_What to produce_. Set down all of the entries word for word, omitting the images they contain.

Entries about simple shapes
■ ■ ■ ■

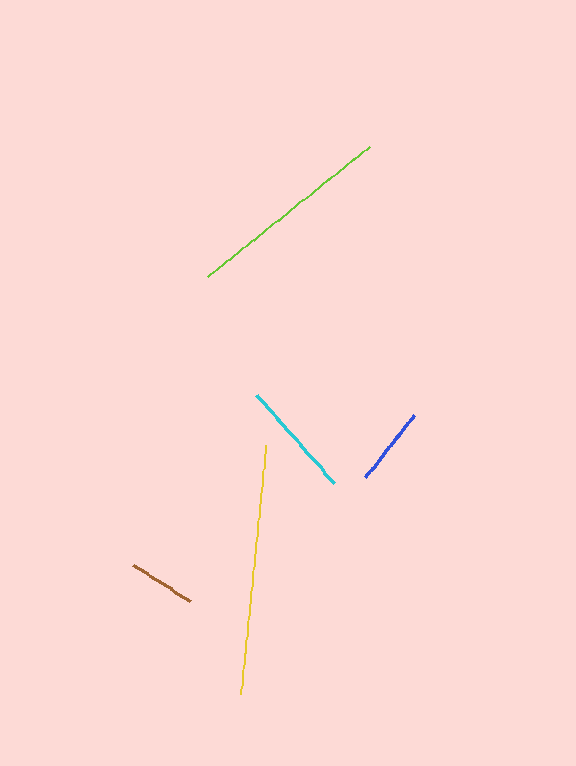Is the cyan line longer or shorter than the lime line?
The lime line is longer than the cyan line.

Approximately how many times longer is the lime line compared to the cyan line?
The lime line is approximately 1.8 times the length of the cyan line.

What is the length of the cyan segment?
The cyan segment is approximately 118 pixels long.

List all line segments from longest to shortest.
From longest to shortest: yellow, lime, cyan, blue, brown.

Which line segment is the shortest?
The brown line is the shortest at approximately 68 pixels.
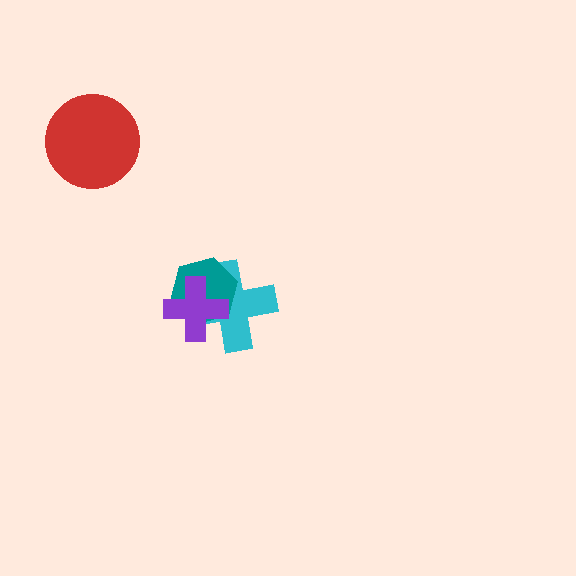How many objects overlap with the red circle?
0 objects overlap with the red circle.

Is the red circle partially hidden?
No, no other shape covers it.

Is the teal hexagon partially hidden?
Yes, it is partially covered by another shape.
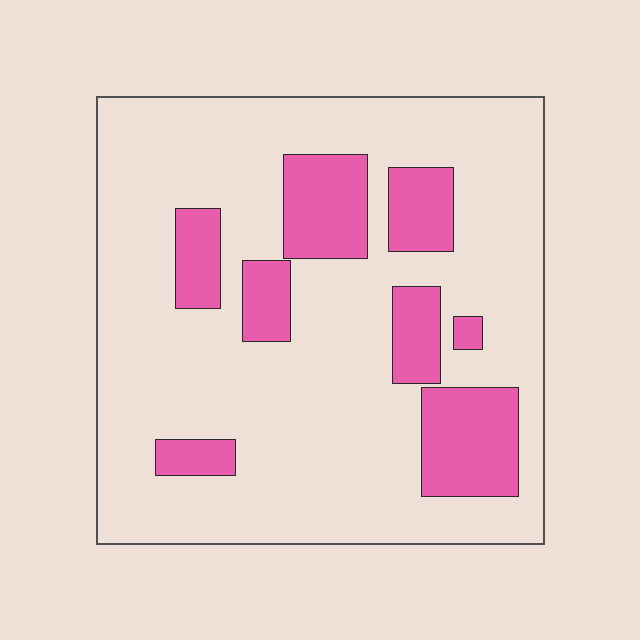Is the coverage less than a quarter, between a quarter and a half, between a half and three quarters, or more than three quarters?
Less than a quarter.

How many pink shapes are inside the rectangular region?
8.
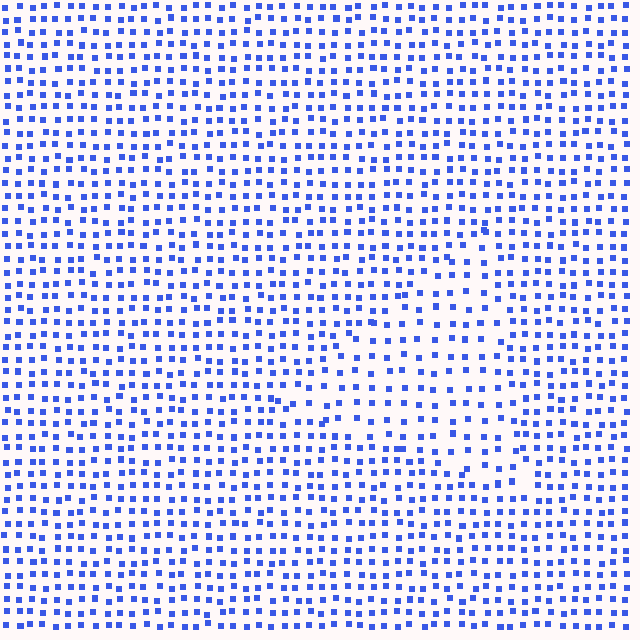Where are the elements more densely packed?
The elements are more densely packed outside the triangle boundary.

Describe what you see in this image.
The image contains small blue elements arranged at two different densities. A triangle-shaped region is visible where the elements are less densely packed than the surrounding area.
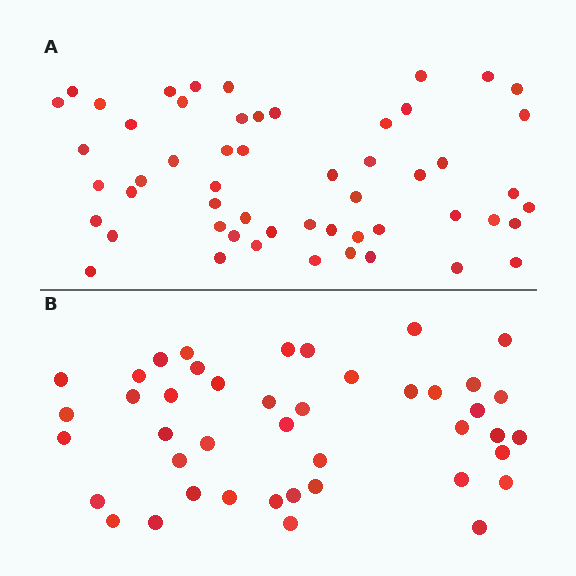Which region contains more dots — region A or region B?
Region A (the top region) has more dots.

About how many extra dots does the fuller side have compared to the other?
Region A has roughly 12 or so more dots than region B.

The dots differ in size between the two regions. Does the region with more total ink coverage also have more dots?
No. Region B has more total ink coverage because its dots are larger, but region A actually contains more individual dots. Total area can be misleading — the number of items is what matters here.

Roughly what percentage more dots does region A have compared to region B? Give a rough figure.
About 25% more.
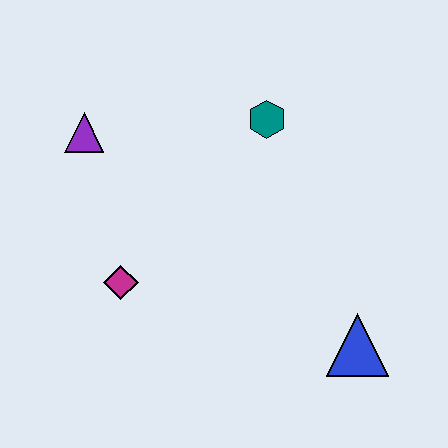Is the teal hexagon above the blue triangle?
Yes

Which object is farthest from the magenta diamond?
The blue triangle is farthest from the magenta diamond.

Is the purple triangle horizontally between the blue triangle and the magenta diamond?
No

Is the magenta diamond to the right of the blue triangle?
No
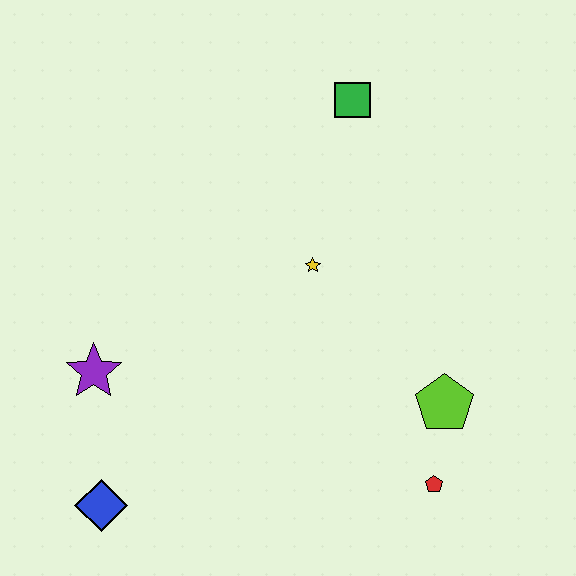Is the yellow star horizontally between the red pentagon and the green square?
No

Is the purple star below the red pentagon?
No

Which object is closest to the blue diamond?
The purple star is closest to the blue diamond.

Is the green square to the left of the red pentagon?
Yes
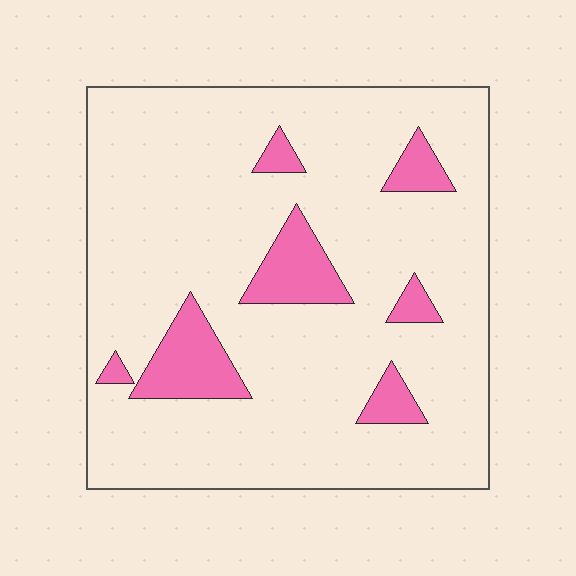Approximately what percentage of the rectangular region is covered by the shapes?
Approximately 15%.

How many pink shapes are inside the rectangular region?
7.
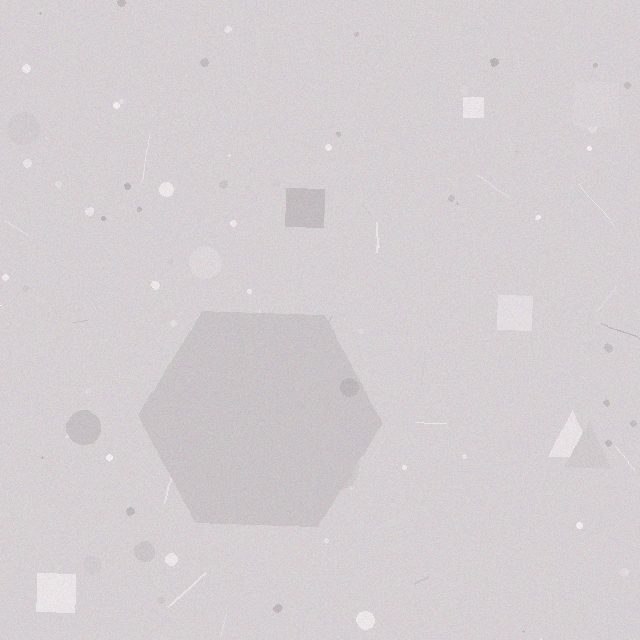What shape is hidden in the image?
A hexagon is hidden in the image.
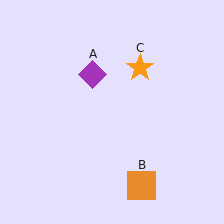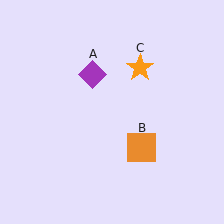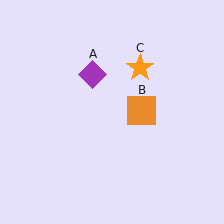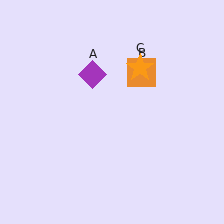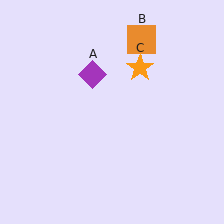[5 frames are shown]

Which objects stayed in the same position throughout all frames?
Purple diamond (object A) and orange star (object C) remained stationary.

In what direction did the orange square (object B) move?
The orange square (object B) moved up.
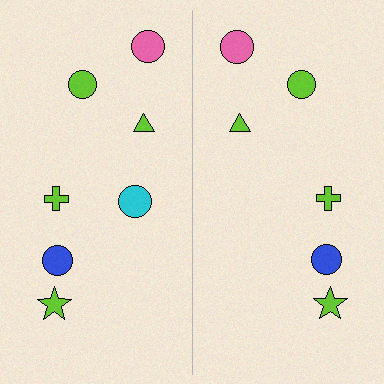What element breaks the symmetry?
A cyan circle is missing from the right side.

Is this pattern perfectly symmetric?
No, the pattern is not perfectly symmetric. A cyan circle is missing from the right side.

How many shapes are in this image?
There are 13 shapes in this image.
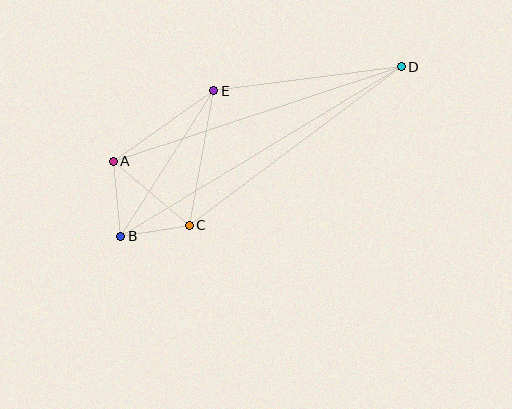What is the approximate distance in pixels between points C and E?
The distance between C and E is approximately 137 pixels.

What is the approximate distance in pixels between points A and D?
The distance between A and D is approximately 303 pixels.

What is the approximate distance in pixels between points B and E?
The distance between B and E is approximately 173 pixels.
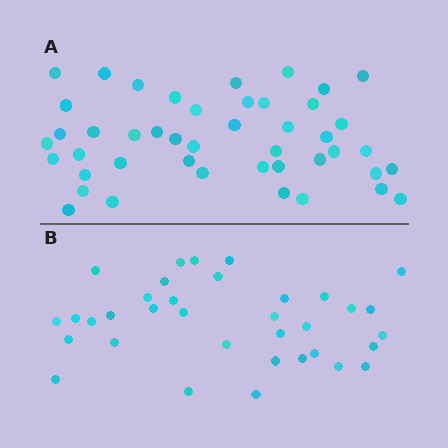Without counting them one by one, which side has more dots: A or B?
Region A (the top region) has more dots.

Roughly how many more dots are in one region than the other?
Region A has roughly 10 or so more dots than region B.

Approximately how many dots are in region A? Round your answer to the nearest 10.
About 50 dots. (The exact count is 45, which rounds to 50.)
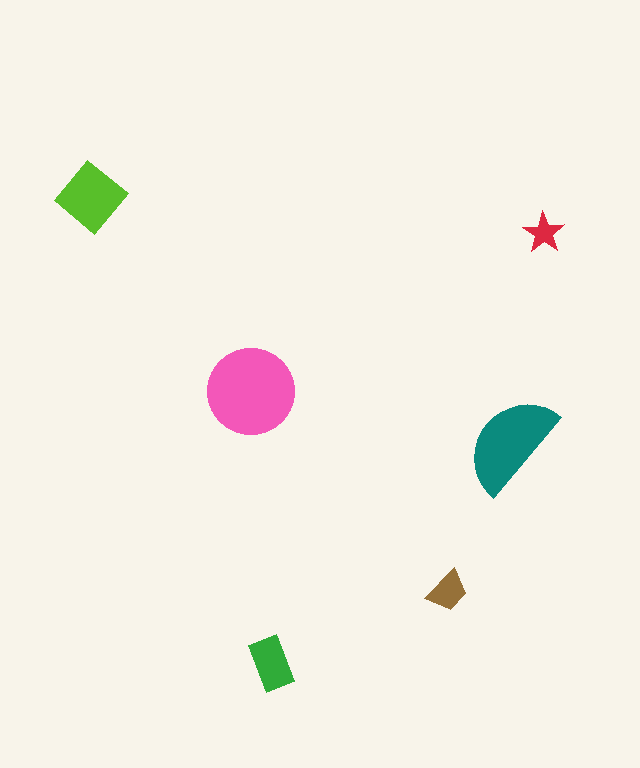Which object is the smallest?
The red star.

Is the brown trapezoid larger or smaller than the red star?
Larger.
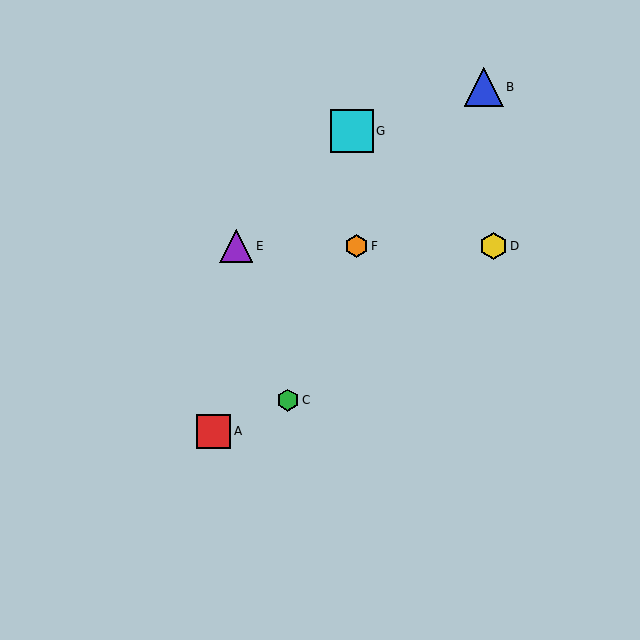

■ ■ ■ ■

_Solution for this problem_.
Is the cyan line longer or shorter than the lime line?
The lime line is longer than the cyan line.

Approximately how many times longer is the lime line compared to the cyan line?
The lime line is approximately 1.8 times the length of the cyan line.

What is the length of the cyan segment?
The cyan segment is approximately 118 pixels long.

List all line segments from longest to shortest.
From longest to shortest: yellow, lime, cyan, blue, brown.

Which line segment is the shortest?
The brown line is the shortest at approximately 68 pixels.
How many objects overlap with the red circle?
0 objects overlap with the red circle.

Is the red circle partially hidden?
No, no other shape covers it.

Is the teal hexagon partially hidden?
Yes, it is partially covered by another shape.
Is the coverage less than a quarter, between a quarter and a half, between a half and three quarters, or more than three quarters?
Less than a quarter.

How many pink shapes are inside the rectangular region?
8.
Where are the elements more densely packed?
The elements are more densely packed outside the triangle boundary.

Describe what you see in this image.
The image contains small blue elements arranged at two different densities. A triangle-shaped region is visible where the elements are less densely packed than the surrounding area.
Which region contains more dots — region A or region B?
Region A (the top region) has more dots.

About how many extra dots does the fuller side have compared to the other?
Region A has roughly 12 or so more dots than region B.

The dots differ in size between the two regions. Does the region with more total ink coverage also have more dots?
No. Region B has more total ink coverage because its dots are larger, but region A actually contains more individual dots. Total area can be misleading — the number of items is what matters here.

Roughly what percentage more dots does region A have compared to region B? Give a rough figure.
About 25% more.
Is the teal hexagon above the blue triangle?
Yes

Which object is farthest from the magenta diamond?
The blue triangle is farthest from the magenta diamond.

Is the purple triangle horizontally between the blue triangle and the magenta diamond?
No

Is the magenta diamond to the right of the blue triangle?
No
Is the yellow star horizontally between the red pentagon and the green square?
No

Is the purple star below the red pentagon?
No

Which object is closest to the blue diamond?
The purple star is closest to the blue diamond.

Is the green square to the left of the red pentagon?
Yes
Approximately what percentage of the rectangular region is covered by the shapes?
Approximately 15%.

How many pink shapes are inside the rectangular region?
7.
What shape is hidden in the image?
A hexagon is hidden in the image.
[5 frames are shown]

Which objects stayed in the same position throughout all frames?
Purple diamond (object A) and orange star (object C) remained stationary.

In what direction did the orange square (object B) move?
The orange square (object B) moved up.
What element breaks the symmetry?
A cyan circle is missing from the right side.

Is this pattern perfectly symmetric?
No, the pattern is not perfectly symmetric. A cyan circle is missing from the right side.

How many shapes are in this image?
There are 13 shapes in this image.
What is the approximate distance in pixels between points C and E?
The distance between C and E is approximately 137 pixels.

What is the approximate distance in pixels between points A and D?
The distance between A and D is approximately 303 pixels.

What is the approximate distance in pixels between points B and E?
The distance between B and E is approximately 173 pixels.
Without counting them one by one, which side has more dots: A or B?
Region A (the top region) has more dots.

Roughly how many more dots are in one region than the other?
Region A has roughly 10 or so more dots than region B.

Approximately how many dots are in region A? Round your answer to the nearest 10.
About 50 dots. (The exact count is 45, which rounds to 50.)
Which object is the smallest?
The red star.

Is the brown trapezoid larger or smaller than the red star?
Larger.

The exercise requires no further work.